**Goal of the exercise**
For this exercise, repeat all of the material verbatim apart from its images.

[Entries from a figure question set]

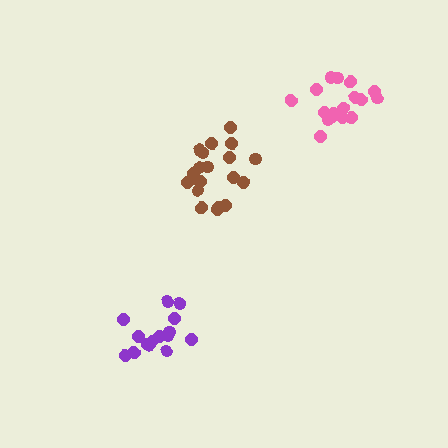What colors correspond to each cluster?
The clusters are colored: brown, purple, pink.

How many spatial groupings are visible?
There are 3 spatial groupings.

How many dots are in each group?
Group 1: 19 dots, Group 2: 15 dots, Group 3: 17 dots (51 total).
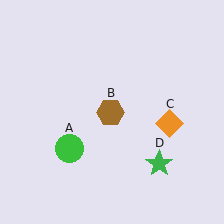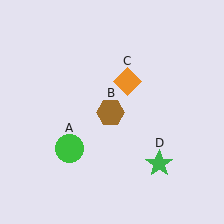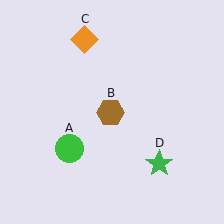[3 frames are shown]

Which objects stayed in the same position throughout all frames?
Green circle (object A) and brown hexagon (object B) and green star (object D) remained stationary.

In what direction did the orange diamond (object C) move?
The orange diamond (object C) moved up and to the left.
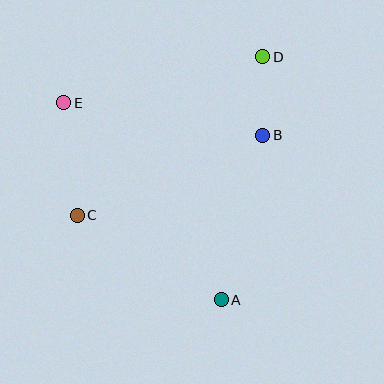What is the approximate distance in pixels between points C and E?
The distance between C and E is approximately 114 pixels.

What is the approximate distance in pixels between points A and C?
The distance between A and C is approximately 167 pixels.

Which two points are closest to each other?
Points B and D are closest to each other.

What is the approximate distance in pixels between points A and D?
The distance between A and D is approximately 247 pixels.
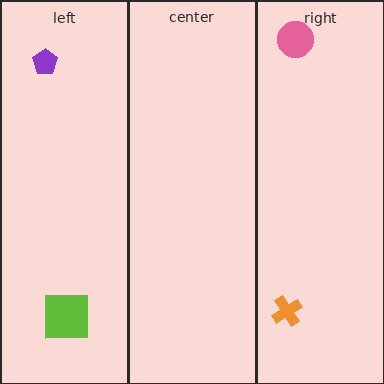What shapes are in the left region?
The lime square, the purple pentagon.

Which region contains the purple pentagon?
The left region.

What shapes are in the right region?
The orange cross, the pink circle.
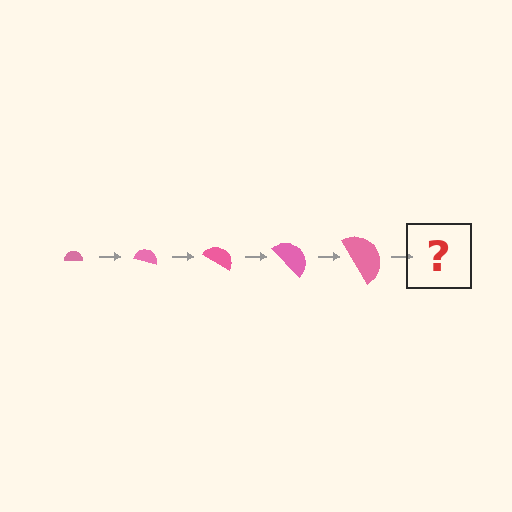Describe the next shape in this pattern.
It should be a semicircle, larger than the previous one and rotated 75 degrees clockwise from the start.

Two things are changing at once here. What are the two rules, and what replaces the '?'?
The two rules are that the semicircle grows larger each step and it rotates 15 degrees clockwise each step. The '?' should be a semicircle, larger than the previous one and rotated 75 degrees clockwise from the start.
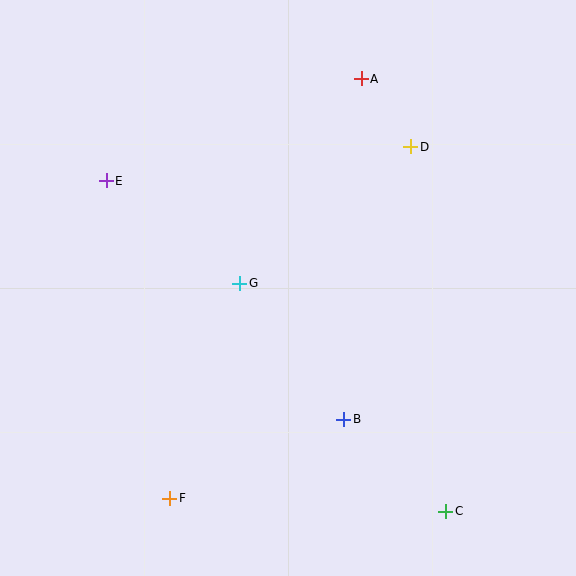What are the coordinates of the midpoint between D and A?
The midpoint between D and A is at (386, 113).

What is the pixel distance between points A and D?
The distance between A and D is 84 pixels.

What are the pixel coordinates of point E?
Point E is at (106, 181).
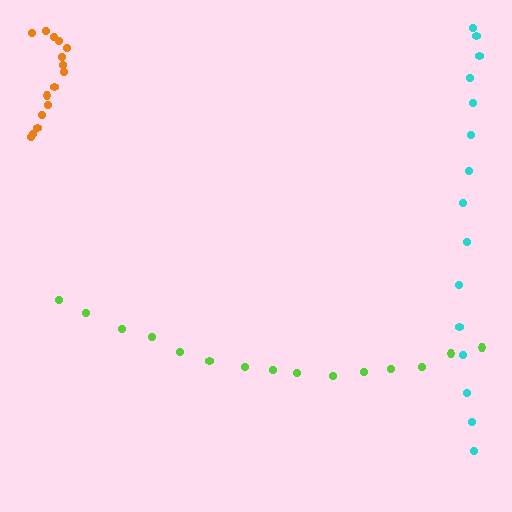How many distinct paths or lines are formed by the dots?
There are 3 distinct paths.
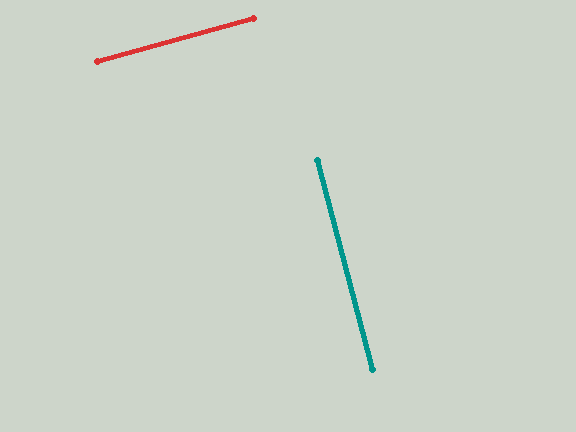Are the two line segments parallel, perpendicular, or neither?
Perpendicular — they meet at approximately 89°.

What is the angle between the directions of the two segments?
Approximately 89 degrees.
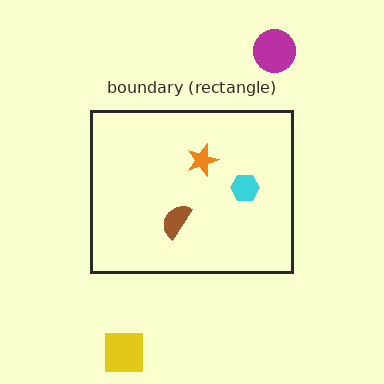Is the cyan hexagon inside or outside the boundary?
Inside.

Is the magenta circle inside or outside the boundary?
Outside.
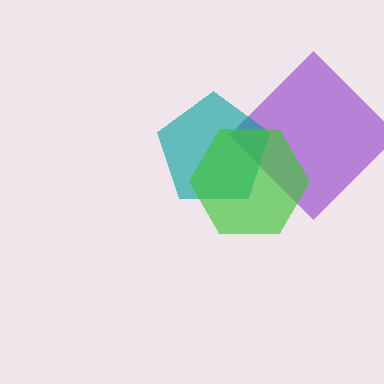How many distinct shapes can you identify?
There are 3 distinct shapes: a purple diamond, a teal pentagon, a green hexagon.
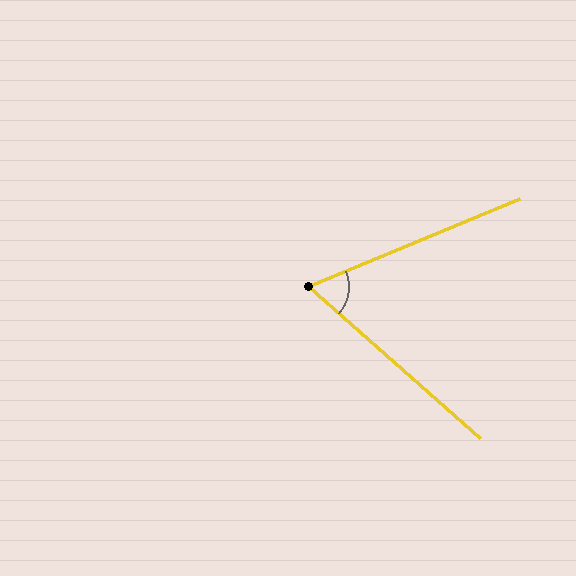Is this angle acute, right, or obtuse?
It is acute.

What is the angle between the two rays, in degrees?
Approximately 64 degrees.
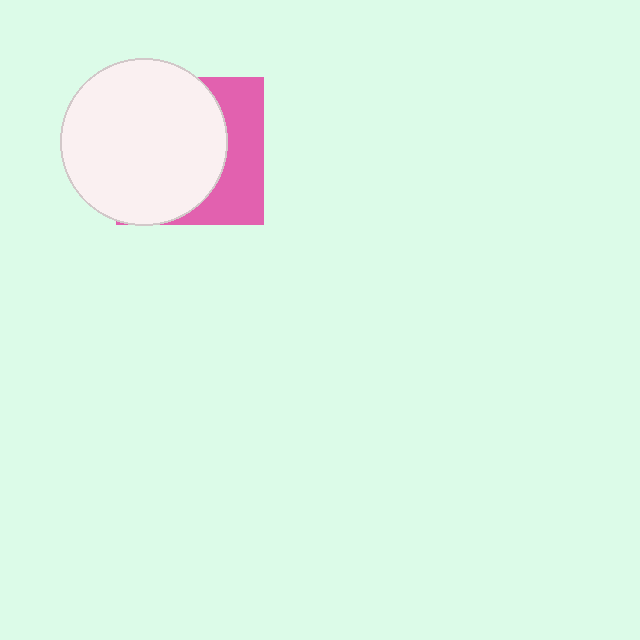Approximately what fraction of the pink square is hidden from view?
Roughly 66% of the pink square is hidden behind the white circle.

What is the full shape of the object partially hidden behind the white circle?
The partially hidden object is a pink square.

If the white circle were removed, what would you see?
You would see the complete pink square.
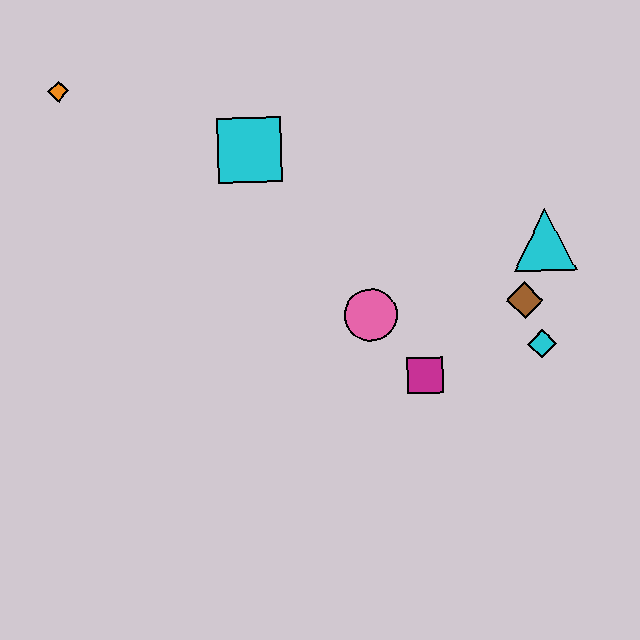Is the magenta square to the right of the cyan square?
Yes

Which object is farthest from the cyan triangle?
The orange diamond is farthest from the cyan triangle.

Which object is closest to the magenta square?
The pink circle is closest to the magenta square.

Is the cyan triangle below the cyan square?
Yes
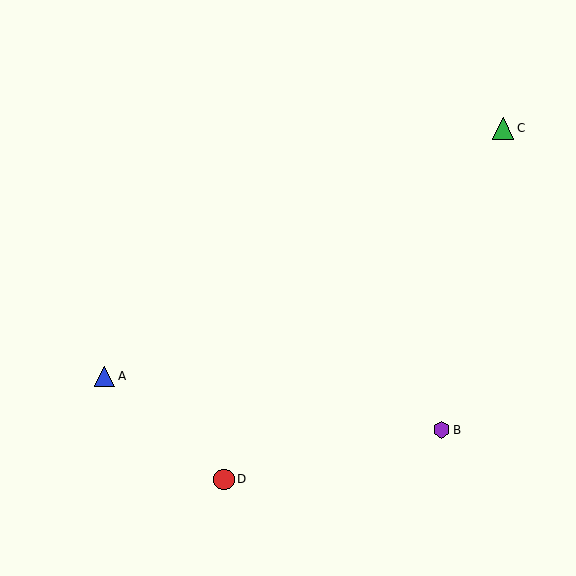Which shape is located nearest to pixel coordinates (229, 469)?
The red circle (labeled D) at (224, 479) is nearest to that location.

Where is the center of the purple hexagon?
The center of the purple hexagon is at (441, 430).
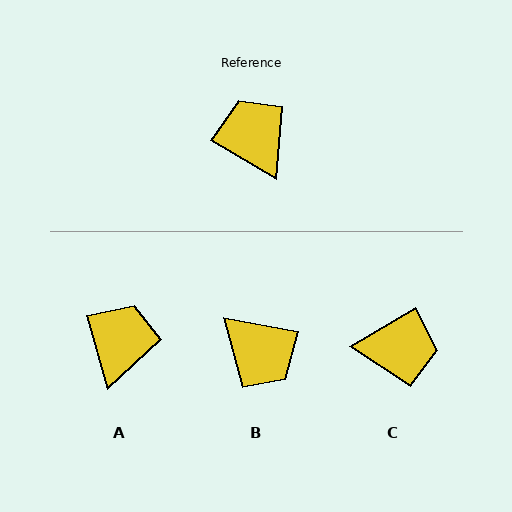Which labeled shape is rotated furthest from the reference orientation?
B, about 160 degrees away.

**Answer for this exercise**
What colors correspond to each cluster?
The clusters are colored: brown, purple, pink.

How many spatial groupings are visible?
There are 3 spatial groupings.

How many dots are in each group?
Group 1: 19 dots, Group 2: 15 dots, Group 3: 17 dots (51 total).
[3 frames are shown]

Which objects stayed in the same position throughout all frames?
Green circle (object A) and brown hexagon (object B) and green star (object D) remained stationary.

In what direction did the orange diamond (object C) move?
The orange diamond (object C) moved up and to the left.
What is the approximate distance in pixels between points C and E?
The distance between C and E is approximately 114 pixels.

What is the approximate distance in pixels between points A and C?
The distance between A and C is approximately 167 pixels.

Which two points are closest to each other?
Points B and D are closest to each other.

What is the approximate distance in pixels between points A and D?
The distance between A and D is approximately 247 pixels.
What shapes are in the left region?
The lime square, the purple pentagon.

Which region contains the purple pentagon?
The left region.

What shapes are in the right region?
The orange cross, the pink circle.
Describe the next shape in this pattern.
It should be a semicircle, larger than the previous one and rotated 75 degrees clockwise from the start.

Two things are changing at once here. What are the two rules, and what replaces the '?'?
The two rules are that the semicircle grows larger each step and it rotates 15 degrees clockwise each step. The '?' should be a semicircle, larger than the previous one and rotated 75 degrees clockwise from the start.
What are the coordinates of the midpoint between D and A?
The midpoint between D and A is at (386, 113).

What is the pixel distance between points A and D?
The distance between A and D is 84 pixels.

What are the pixel coordinates of point E?
Point E is at (106, 181).
How many distinct paths or lines are formed by the dots?
There are 3 distinct paths.
Are the two line segments parallel, perpendicular, or neither?
Perpendicular — they meet at approximately 89°.

What is the angle between the directions of the two segments?
Approximately 89 degrees.
Is the cyan hexagon inside or outside the boundary?
Inside.

Is the magenta circle inside or outside the boundary?
Outside.
How many distinct shapes can you identify?
There are 3 distinct shapes: a purple diamond, a teal pentagon, a green hexagon.
Is this angle acute, right, or obtuse?
It is acute.

What is the angle between the two rays, in degrees?
Approximately 64 degrees.
Approximately what fraction of the pink square is hidden from view?
Roughly 66% of the pink square is hidden behind the white circle.

What is the full shape of the object partially hidden behind the white circle?
The partially hidden object is a pink square.

If the white circle were removed, what would you see?
You would see the complete pink square.
Is the magenta square to the right of the cyan square?
Yes

Which object is farthest from the cyan triangle?
The orange diamond is farthest from the cyan triangle.

Which object is closest to the magenta square?
The pink circle is closest to the magenta square.

Is the cyan triangle below the cyan square?
Yes
Which shape is located nearest to pixel coordinates (229, 469)?
The red circle (labeled D) at (224, 479) is nearest to that location.

Where is the center of the purple hexagon?
The center of the purple hexagon is at (441, 430).
Which labeled shape is rotated furthest from the reference orientation?
B, about 160 degrees away.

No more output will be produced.